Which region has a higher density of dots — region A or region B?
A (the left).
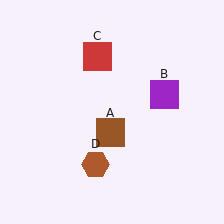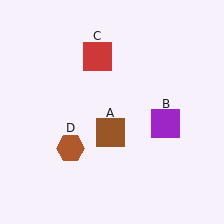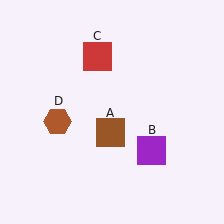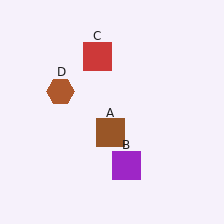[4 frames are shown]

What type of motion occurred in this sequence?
The purple square (object B), brown hexagon (object D) rotated clockwise around the center of the scene.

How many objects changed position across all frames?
2 objects changed position: purple square (object B), brown hexagon (object D).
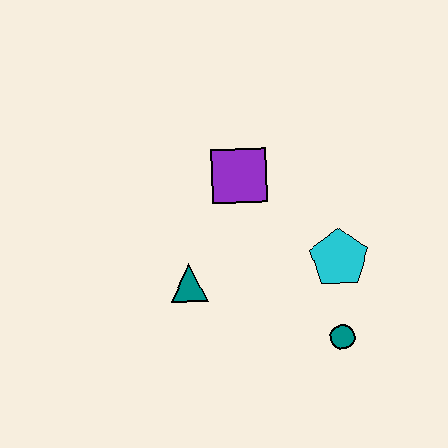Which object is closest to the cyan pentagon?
The teal circle is closest to the cyan pentagon.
::::
Exercise description | Leave out every picture and copy the rest of the records exactly.

Solution to this exercise |
Which region has a higher density of dots — region A or region B?
A (the left).
[4 frames are shown]

What type of motion occurred in this sequence?
The purple square (object B), brown hexagon (object D) rotated clockwise around the center of the scene.

How many objects changed position across all frames?
2 objects changed position: purple square (object B), brown hexagon (object D).
Which object is closest to the cyan pentagon?
The teal circle is closest to the cyan pentagon.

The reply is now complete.